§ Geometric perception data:
## START

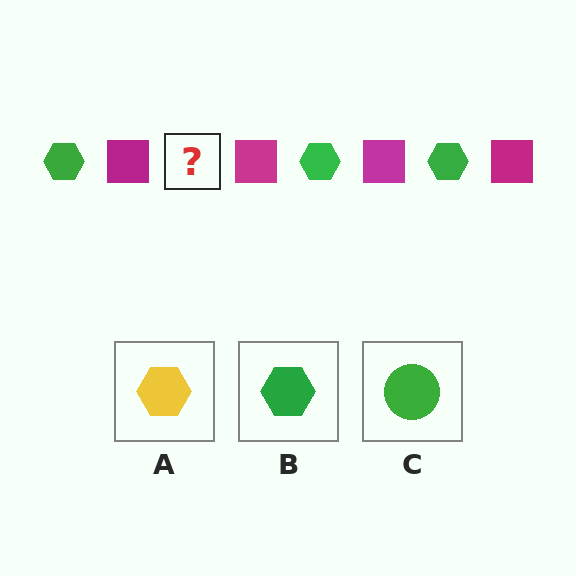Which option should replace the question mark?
Option B.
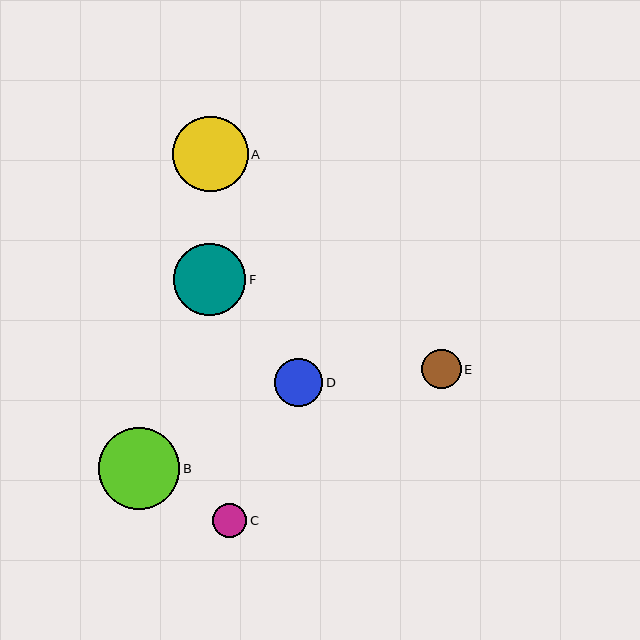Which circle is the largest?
Circle B is the largest with a size of approximately 81 pixels.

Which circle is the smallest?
Circle C is the smallest with a size of approximately 34 pixels.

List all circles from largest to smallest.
From largest to smallest: B, A, F, D, E, C.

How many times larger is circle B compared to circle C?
Circle B is approximately 2.4 times the size of circle C.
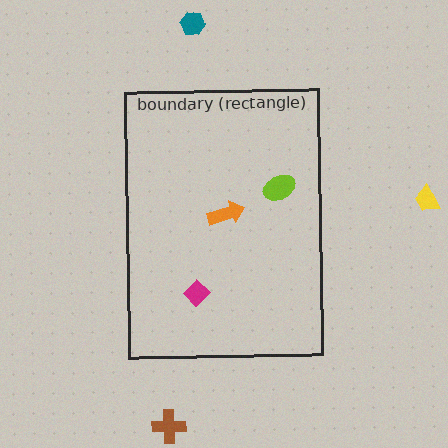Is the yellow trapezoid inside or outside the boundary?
Outside.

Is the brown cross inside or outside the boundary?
Outside.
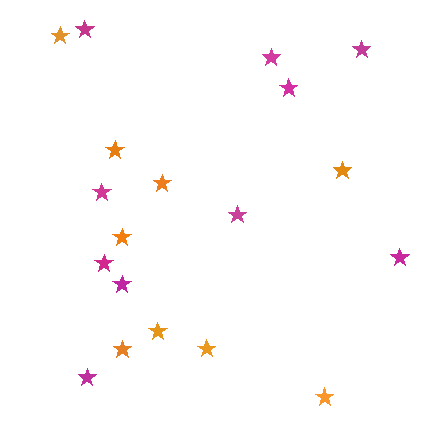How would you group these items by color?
There are 2 groups: one group of magenta stars (10) and one group of orange stars (9).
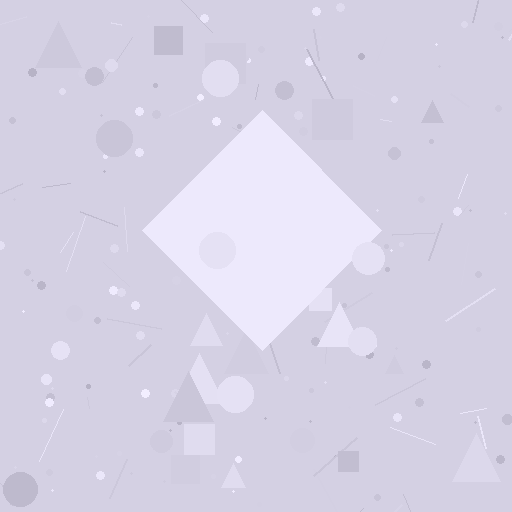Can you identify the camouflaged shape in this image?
The camouflaged shape is a diamond.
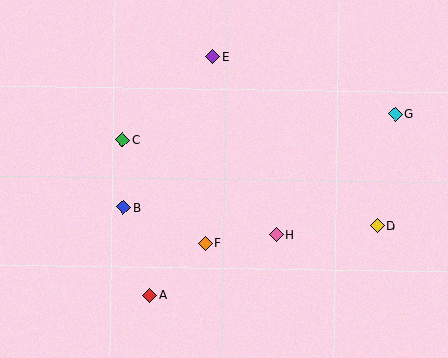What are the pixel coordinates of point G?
Point G is at (395, 114).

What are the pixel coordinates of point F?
Point F is at (205, 243).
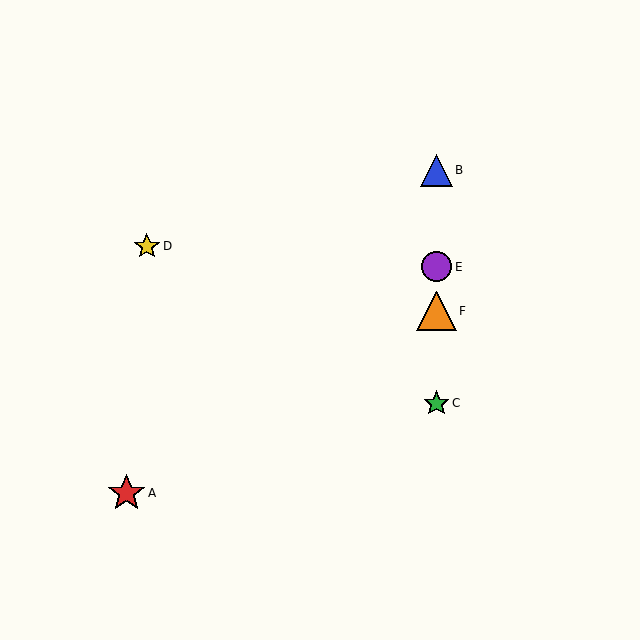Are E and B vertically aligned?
Yes, both are at x≈437.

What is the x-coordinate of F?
Object F is at x≈437.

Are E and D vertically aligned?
No, E is at x≈437 and D is at x≈147.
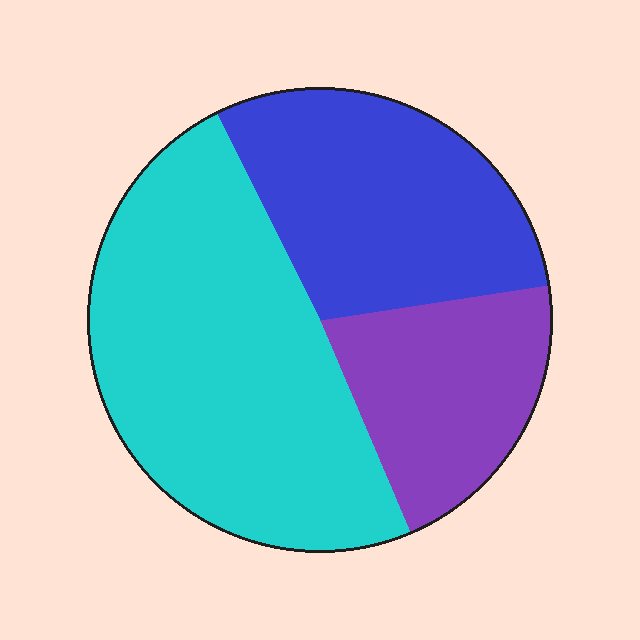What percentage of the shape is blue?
Blue takes up between a sixth and a third of the shape.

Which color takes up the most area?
Cyan, at roughly 50%.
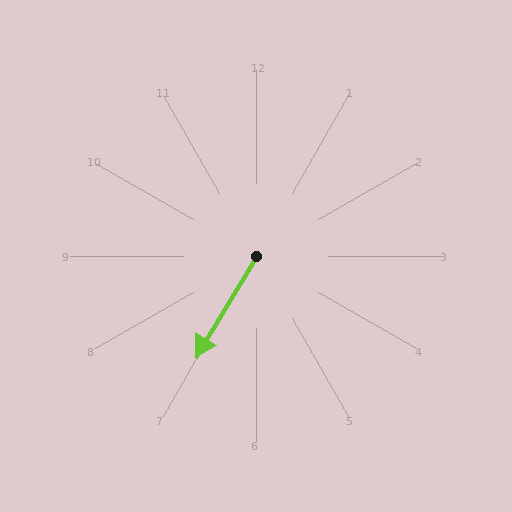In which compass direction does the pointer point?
Southwest.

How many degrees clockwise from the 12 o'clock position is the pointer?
Approximately 211 degrees.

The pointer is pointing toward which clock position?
Roughly 7 o'clock.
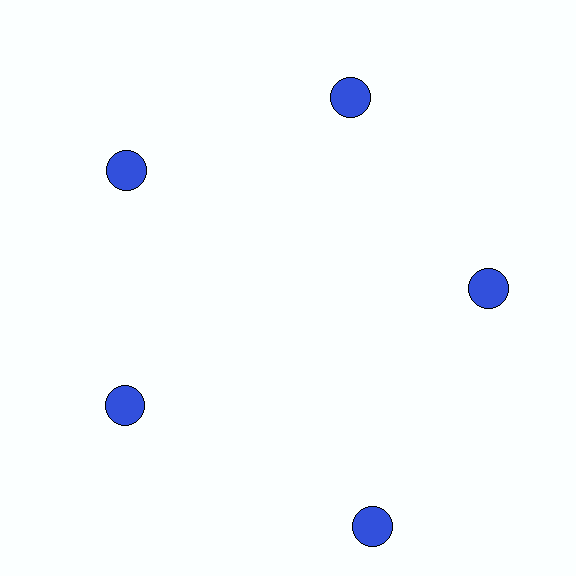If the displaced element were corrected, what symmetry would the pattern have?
It would have 5-fold rotational symmetry — the pattern would map onto itself every 72 degrees.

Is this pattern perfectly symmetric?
No. The 5 blue circles are arranged in a ring, but one element near the 5 o'clock position is pushed outward from the center, breaking the 5-fold rotational symmetry.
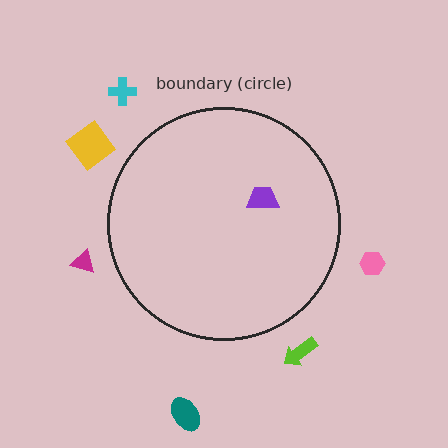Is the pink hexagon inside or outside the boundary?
Outside.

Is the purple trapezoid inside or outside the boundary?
Inside.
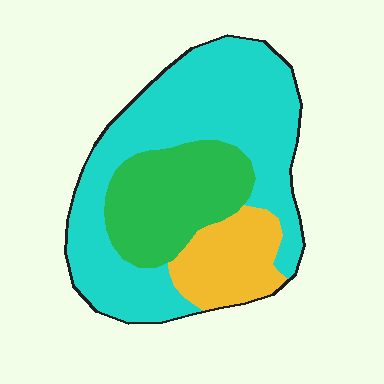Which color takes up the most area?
Cyan, at roughly 60%.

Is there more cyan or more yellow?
Cyan.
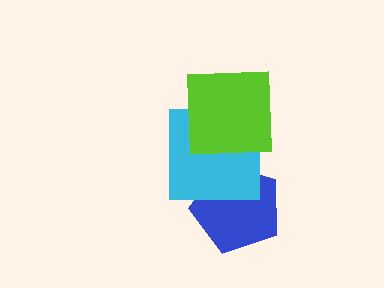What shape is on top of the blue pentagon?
The cyan square is on top of the blue pentagon.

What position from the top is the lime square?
The lime square is 1st from the top.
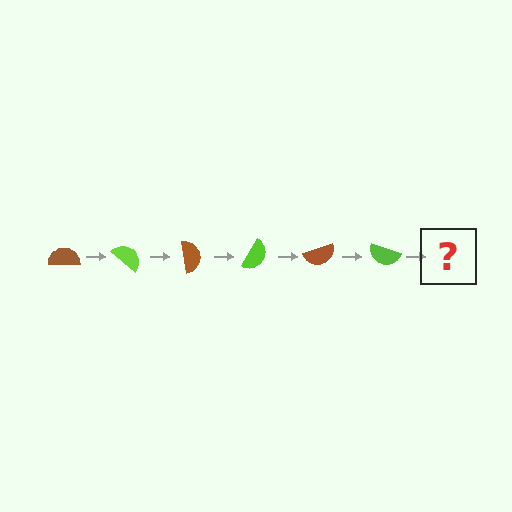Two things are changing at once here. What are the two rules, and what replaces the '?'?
The two rules are that it rotates 40 degrees clockwise each step and the color cycles through brown and lime. The '?' should be a brown semicircle, rotated 240 degrees clockwise from the start.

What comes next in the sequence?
The next element should be a brown semicircle, rotated 240 degrees clockwise from the start.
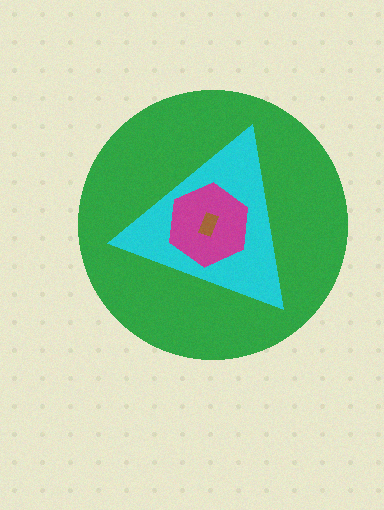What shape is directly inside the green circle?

## END

§ WHAT IS ASKED:
Output the records above exactly as they are, leaving out the pictures.

§ RESULT:
Which option should replace the question mark?
Option B.
Which circle is the largest?
Circle B is the largest with a size of approximately 81 pixels.

Which circle is the smallest?
Circle C is the smallest with a size of approximately 34 pixels.

List all circles from largest to smallest.
From largest to smallest: B, A, F, D, E, C.

How many times larger is circle B compared to circle C?
Circle B is approximately 2.4 times the size of circle C.
Is the yellow trapezoid inside or outside the boundary?
Outside.

Is the brown cross inside or outside the boundary?
Outside.
How would you group these items by color?
There are 2 groups: one group of magenta stars (10) and one group of orange stars (9).
Can you identify the camouflaged shape in this image?
The camouflaged shape is a diamond.
What are the pixel coordinates of point G?
Point G is at (395, 114).

What are the pixel coordinates of point F?
Point F is at (205, 243).
Are E and B vertically aligned?
Yes, both are at x≈437.

What is the x-coordinate of F?
Object F is at x≈437.

Are E and D vertically aligned?
No, E is at x≈437 and D is at x≈147.
What percentage of the shape is blue?
Blue takes up between a sixth and a third of the shape.

Which color takes up the most area?
Cyan, at roughly 50%.
In which compass direction does the pointer point?
Southwest.

How many degrees clockwise from the 12 o'clock position is the pointer?
Approximately 211 degrees.

The pointer is pointing toward which clock position?
Roughly 7 o'clock.
If the displaced element were corrected, what symmetry would the pattern have?
It would have 5-fold rotational symmetry — the pattern would map onto itself every 72 degrees.

Is this pattern perfectly symmetric?
No. The 5 blue circles are arranged in a ring, but one element near the 5 o'clock position is pushed outward from the center, breaking the 5-fold rotational symmetry.
Is the pink hexagon inside or outside the boundary?
Outside.

Is the purple trapezoid inside or outside the boundary?
Inside.
Which color takes up the most area?
Cyan, at roughly 60%.

Is there more cyan or more yellow?
Cyan.
What shape is on top of the blue pentagon?
The cyan square is on top of the blue pentagon.

What position from the top is the lime square?
The lime square is 1st from the top.
Two things are changing at once here. What are the two rules, and what replaces the '?'?
The two rules are that it rotates 40 degrees clockwise each step and the color cycles through brown and lime. The '?' should be a brown semicircle, rotated 240 degrees clockwise from the start.

What comes next in the sequence?
The next element should be a brown semicircle, rotated 240 degrees clockwise from the start.
What shape is directly inside the green circle?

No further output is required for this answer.